* [Exercise prompt]:
Return the whole listing, line for line, without the pictures in it.

☆ ☆ ☆ ☆

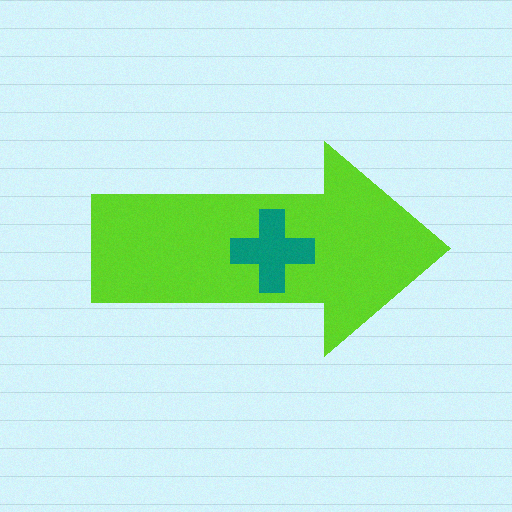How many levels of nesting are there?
2.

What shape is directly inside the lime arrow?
The teal cross.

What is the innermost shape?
The teal cross.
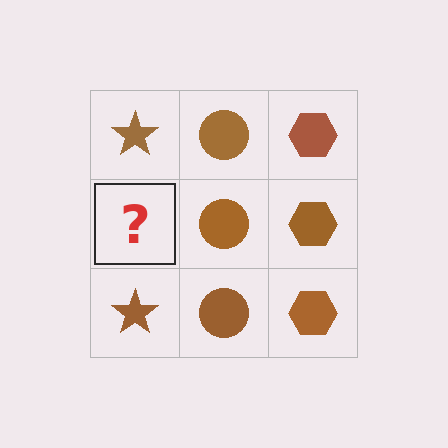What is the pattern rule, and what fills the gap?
The rule is that each column has a consistent shape. The gap should be filled with a brown star.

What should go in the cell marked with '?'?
The missing cell should contain a brown star.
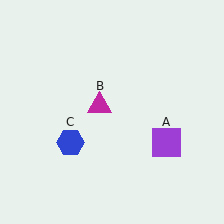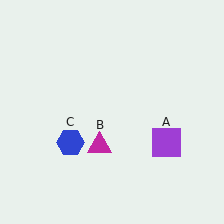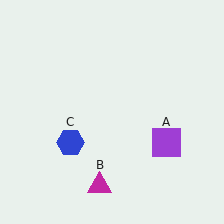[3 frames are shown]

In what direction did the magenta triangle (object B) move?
The magenta triangle (object B) moved down.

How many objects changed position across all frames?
1 object changed position: magenta triangle (object B).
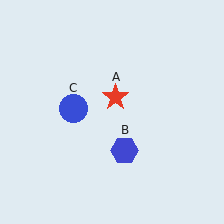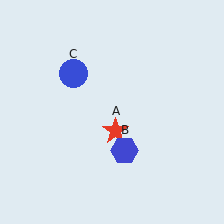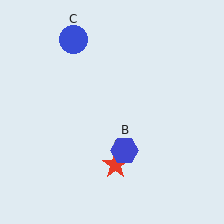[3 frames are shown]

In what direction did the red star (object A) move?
The red star (object A) moved down.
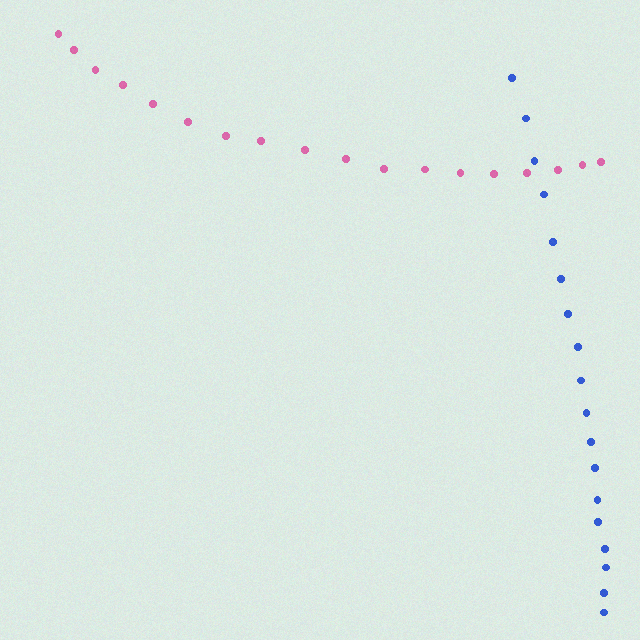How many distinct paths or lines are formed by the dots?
There are 2 distinct paths.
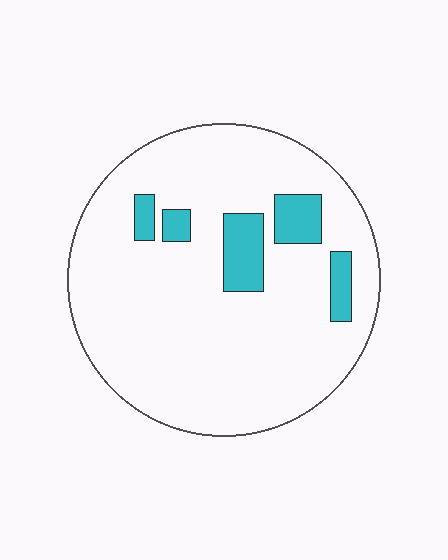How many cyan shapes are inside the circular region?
5.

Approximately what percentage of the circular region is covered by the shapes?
Approximately 10%.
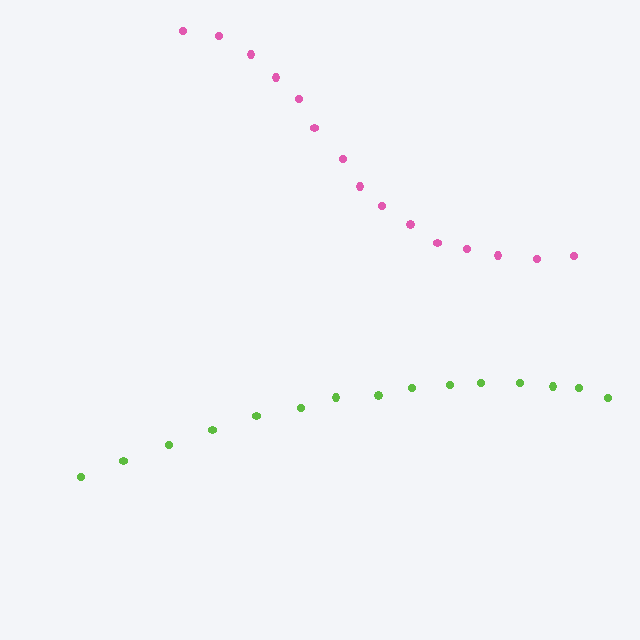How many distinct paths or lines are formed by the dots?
There are 2 distinct paths.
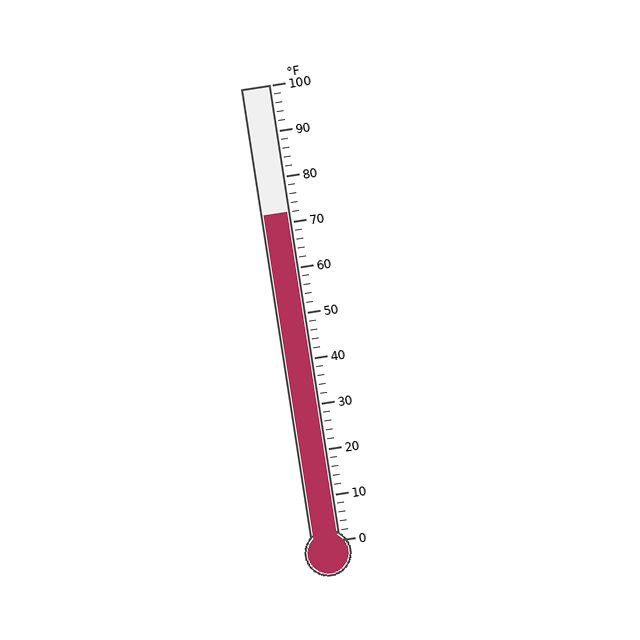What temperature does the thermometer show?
The thermometer shows approximately 72°F.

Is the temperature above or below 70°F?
The temperature is above 70°F.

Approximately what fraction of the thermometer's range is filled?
The thermometer is filled to approximately 70% of its range.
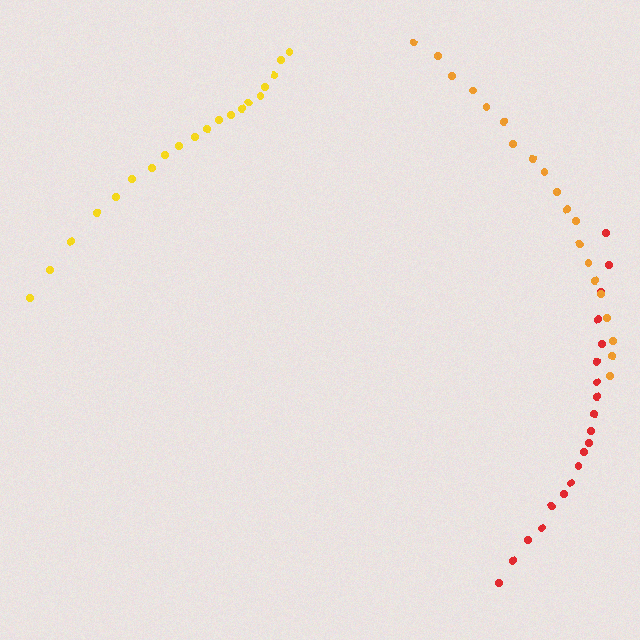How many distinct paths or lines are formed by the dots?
There are 3 distinct paths.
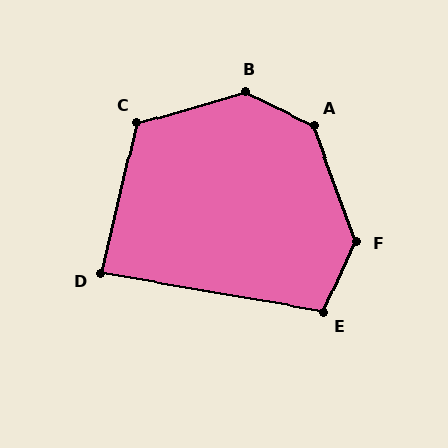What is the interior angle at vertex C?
Approximately 119 degrees (obtuse).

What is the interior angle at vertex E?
Approximately 105 degrees (obtuse).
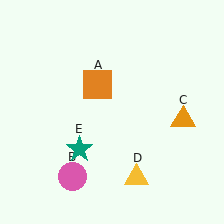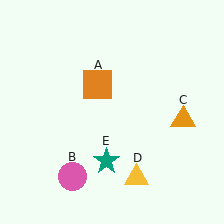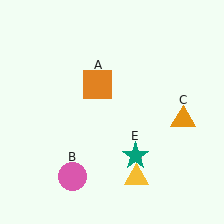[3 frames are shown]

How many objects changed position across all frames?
1 object changed position: teal star (object E).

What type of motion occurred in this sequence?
The teal star (object E) rotated counterclockwise around the center of the scene.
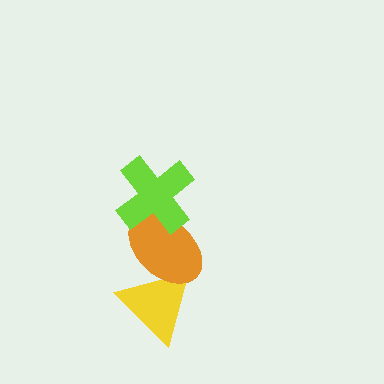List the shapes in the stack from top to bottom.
From top to bottom: the lime cross, the orange ellipse, the yellow triangle.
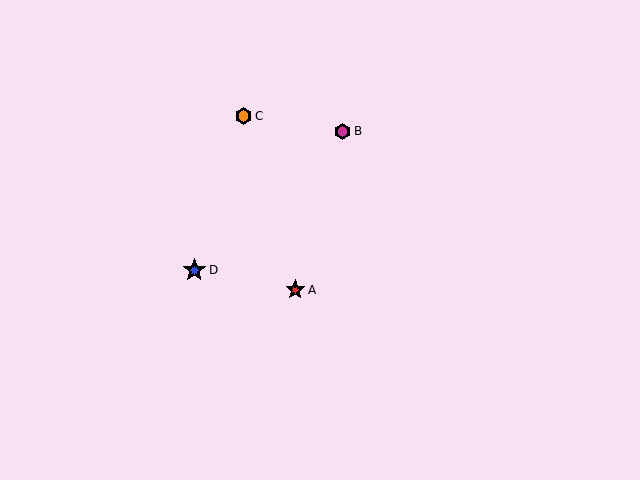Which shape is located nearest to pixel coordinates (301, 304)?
The red star (labeled A) at (295, 290) is nearest to that location.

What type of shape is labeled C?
Shape C is an orange hexagon.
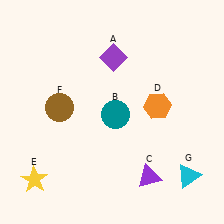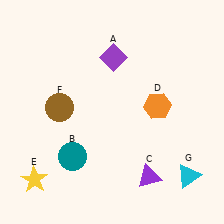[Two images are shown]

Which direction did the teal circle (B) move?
The teal circle (B) moved down and to the left.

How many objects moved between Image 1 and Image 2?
1 object moved between the two images.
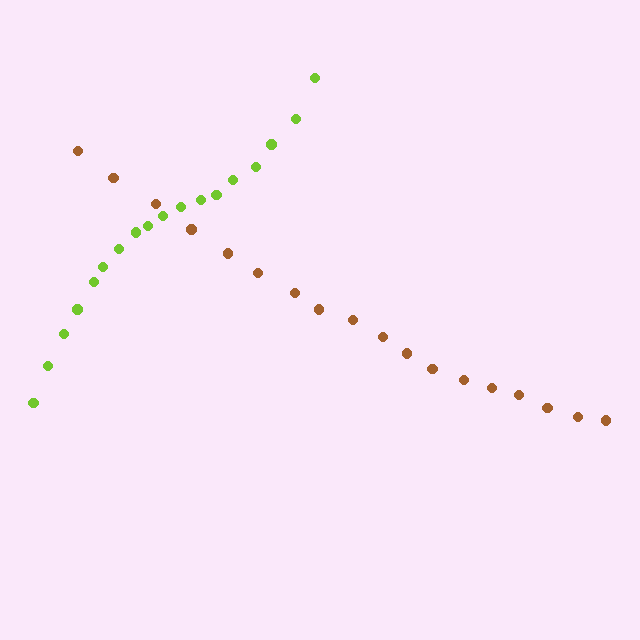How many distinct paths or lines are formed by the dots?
There are 2 distinct paths.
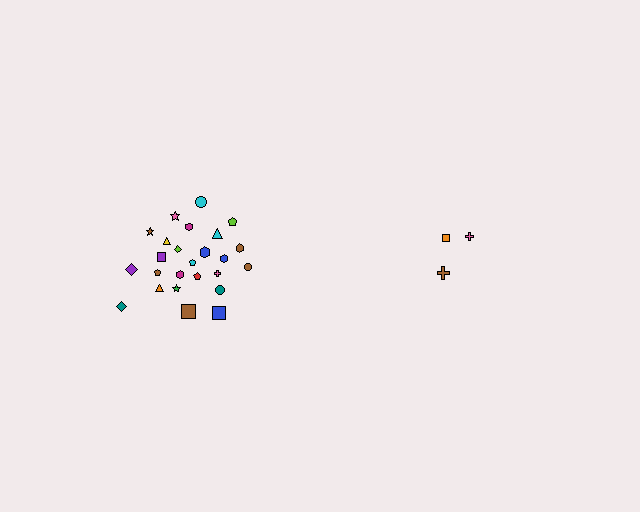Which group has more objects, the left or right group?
The left group.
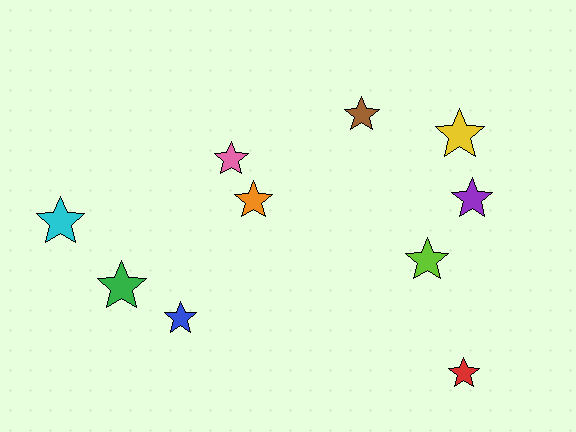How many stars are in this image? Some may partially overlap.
There are 10 stars.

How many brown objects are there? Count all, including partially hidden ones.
There is 1 brown object.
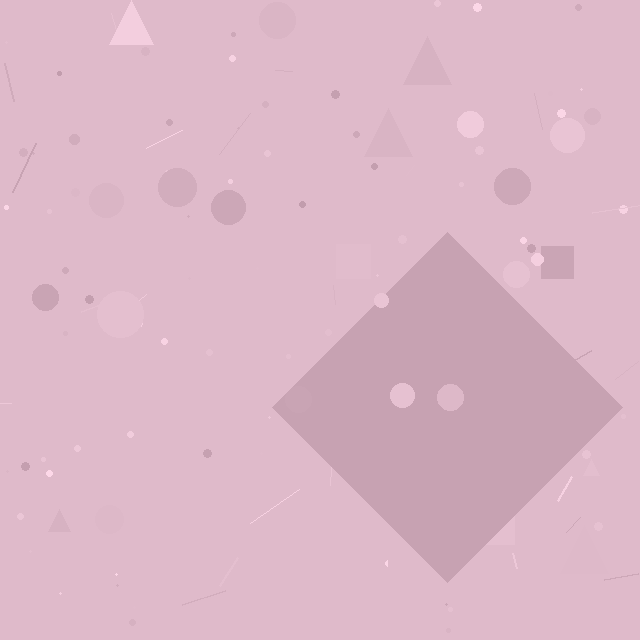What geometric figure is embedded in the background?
A diamond is embedded in the background.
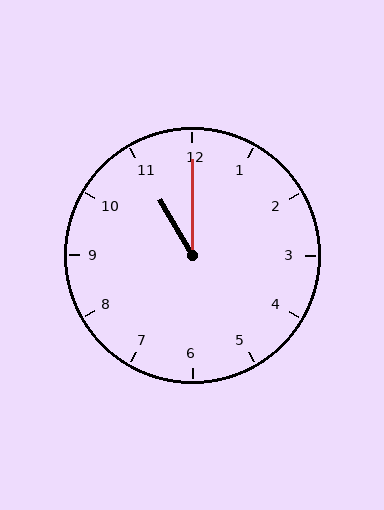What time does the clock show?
11:00.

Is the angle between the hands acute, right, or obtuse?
It is acute.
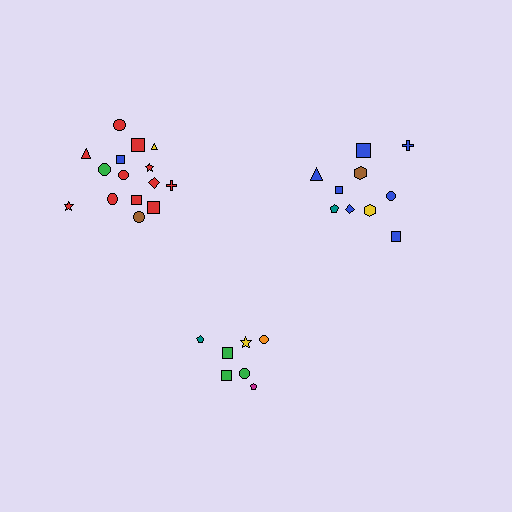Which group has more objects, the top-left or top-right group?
The top-left group.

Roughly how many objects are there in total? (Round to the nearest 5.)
Roughly 30 objects in total.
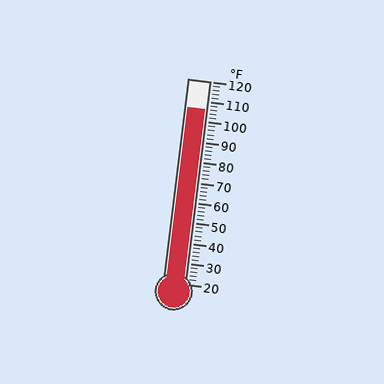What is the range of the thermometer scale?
The thermometer scale ranges from 20°F to 120°F.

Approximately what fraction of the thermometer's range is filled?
The thermometer is filled to approximately 85% of its range.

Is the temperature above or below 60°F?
The temperature is above 60°F.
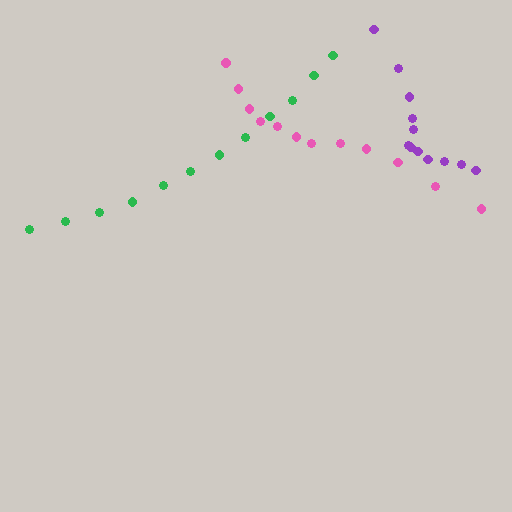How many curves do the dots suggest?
There are 3 distinct paths.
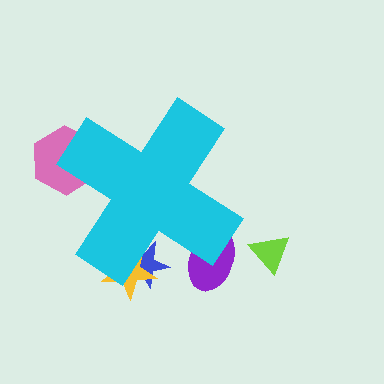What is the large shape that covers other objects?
A cyan cross.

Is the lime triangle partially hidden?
No, the lime triangle is fully visible.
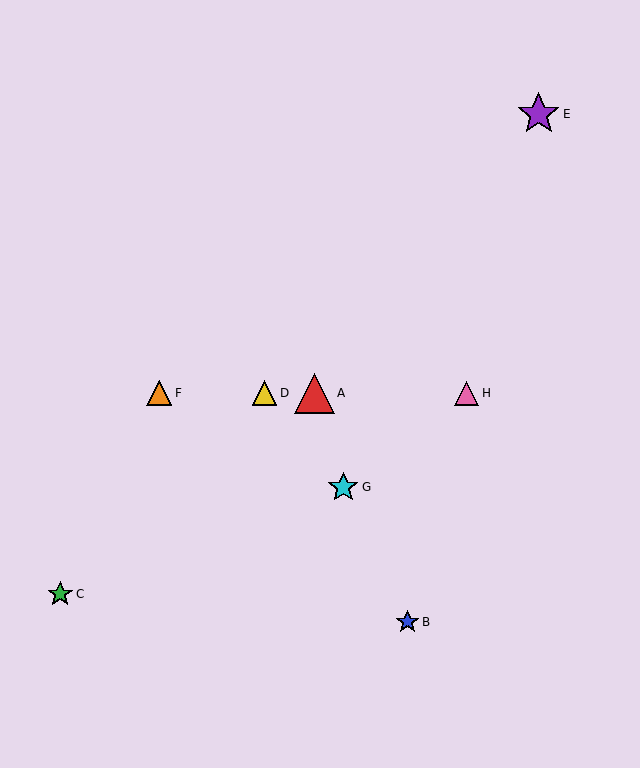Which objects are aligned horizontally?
Objects A, D, F, H are aligned horizontally.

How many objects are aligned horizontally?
4 objects (A, D, F, H) are aligned horizontally.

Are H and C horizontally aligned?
No, H is at y≈393 and C is at y≈594.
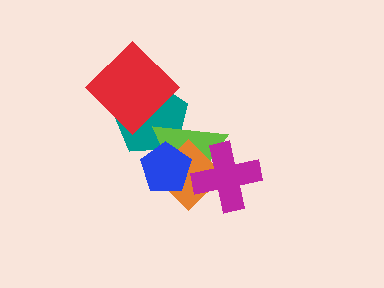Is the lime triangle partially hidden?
Yes, it is partially covered by another shape.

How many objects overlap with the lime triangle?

☆ ☆ ☆ ☆

* [Written response]:
How many levels of nesting are there?
2.

What shape is directly inside the lime arrow?
The teal cross.

What is the innermost shape?
The teal cross.
What is the pattern rule, and what fills the gap?
The rule is that each column has a consistent shape. The gap should be filled with a brown star.

What should go in the cell marked with '?'?
The missing cell should contain a brown star.
[3 frames are shown]

In what direction did the magenta triangle (object B) move?
The magenta triangle (object B) moved down.

How many objects changed position across all frames?
1 object changed position: magenta triangle (object B).
[3 frames are shown]

In what direction did the red star (object A) move?
The red star (object A) moved down.
How many distinct paths or lines are formed by the dots?
There are 2 distinct paths.
How many cyan shapes are inside the circular region?
5.

Approximately what percentage of the circular region is covered by the shapes?
Approximately 10%.
How many distinct paths or lines are formed by the dots?
There are 2 distinct paths.
What temperature does the thermometer show?
The thermometer shows approximately 72°F.

Is the temperature above or below 70°F?
The temperature is above 70°F.

Approximately what fraction of the thermometer's range is filled?
The thermometer is filled to approximately 70% of its range.
How many distinct paths or lines are formed by the dots?
There are 3 distinct paths.
What is the interior angle at vertex C?
Approximately 119 degrees (obtuse).

What is the interior angle at vertex E?
Approximately 105 degrees (obtuse).
[3 frames are shown]

How many objects changed position across all frames?
1 object changed position: teal star (object E).

What type of motion occurred in this sequence?
The teal star (object E) rotated counterclockwise around the center of the scene.
List the shapes in the stack from top to bottom.
From top to bottom: the lime cross, the orange ellipse, the yellow triangle.
Which shape is located nearest to pixel coordinates (301, 304)?
The red star (labeled A) at (295, 290) is nearest to that location.

What type of shape is labeled C?
Shape C is an orange hexagon.
[Two images are shown]

Which direction did the teal circle (B) move?
The teal circle (B) moved down and to the left.

How many objects moved between Image 1 and Image 2?
1 object moved between the two images.
How many distinct paths or lines are formed by the dots?
There are 2 distinct paths.
Which group has more objects, the left or right group?
The left group.
How many stars are in this image? Some may partially overlap.
There are 10 stars.

How many brown objects are there? Count all, including partially hidden ones.
There is 1 brown object.
What geometric figure is embedded in the background?
A diamond is embedded in the background.
What time does the clock show?
11:00.

Is the angle between the hands acute, right, or obtuse?
It is acute.
Which group has more objects, the top-left or top-right group?
The top-left group.

Roughly how many objects are there in total? (Round to the nearest 5.)
Roughly 30 objects in total.
What is the range of the thermometer scale?
The thermometer scale ranges from 20°F to 120°F.

Approximately what fraction of the thermometer's range is filled?
The thermometer is filled to approximately 85% of its range.

Is the temperature above or below 60°F?
The temperature is above 60°F.
How many curves do the dots suggest?
There are 3 distinct paths.
What is the large shape that covers other objects?
A cyan cross.

Is the lime triangle partially hidden?
No, the lime triangle is fully visible.
Which objects are aligned horizontally?
Objects A, D, F, H are aligned horizontally.

How many objects are aligned horizontally?
4 objects (A, D, F, H) are aligned horizontally.

Are H and C horizontally aligned?
No, H is at y≈393 and C is at y≈594.
Is the lime triangle partially hidden?
Yes, it is partially covered by another shape.

How many objects overlap with the lime triangle?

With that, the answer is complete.